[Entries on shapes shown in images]

------------------------------------------------------------

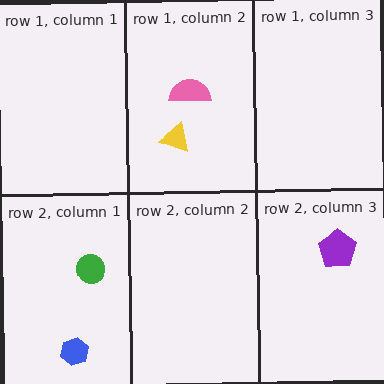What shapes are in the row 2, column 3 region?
The purple pentagon.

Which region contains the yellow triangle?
The row 1, column 2 region.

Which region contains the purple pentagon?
The row 2, column 3 region.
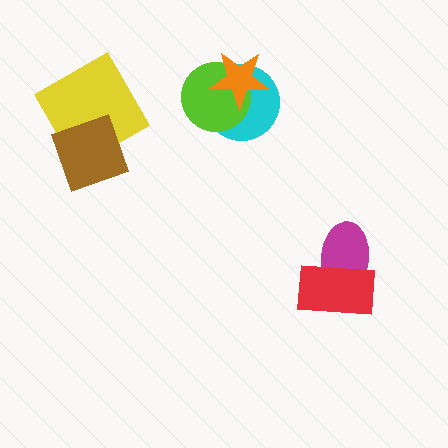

------------------------------------------------------------

**Problem details**
All the records above need to be given again word for word. Skip the pictures.

**Exercise output**
What shapes are in the row 2, column 3 region?
The purple pentagon.

Which region contains the yellow triangle?
The row 1, column 2 region.

Which region contains the purple pentagon?
The row 2, column 3 region.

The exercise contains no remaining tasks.